**WHAT TO DO**
Below are some entries. Transcribe the lines from the one holding "How many shapes are in the bottom region?" to the one holding "What shapes are in the middle region?", inclusive, but not the pictures among them.

**DATA PROVIDED**
-*-
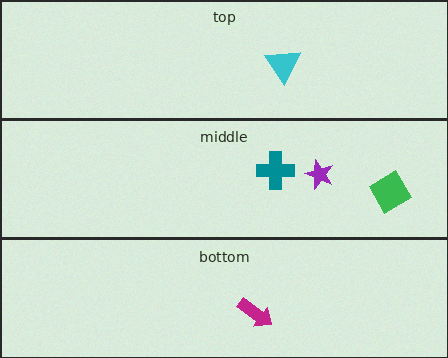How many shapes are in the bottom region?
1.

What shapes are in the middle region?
-*-
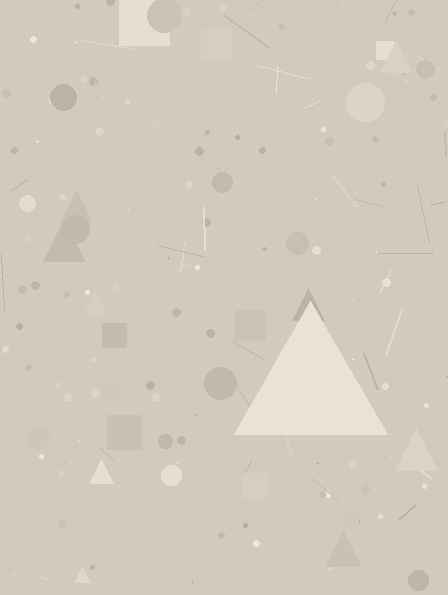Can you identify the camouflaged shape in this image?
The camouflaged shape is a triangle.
-*-
**CORRECT OUTPUT**
How many shapes are in the bottom region?
1.

What shapes are in the middle region?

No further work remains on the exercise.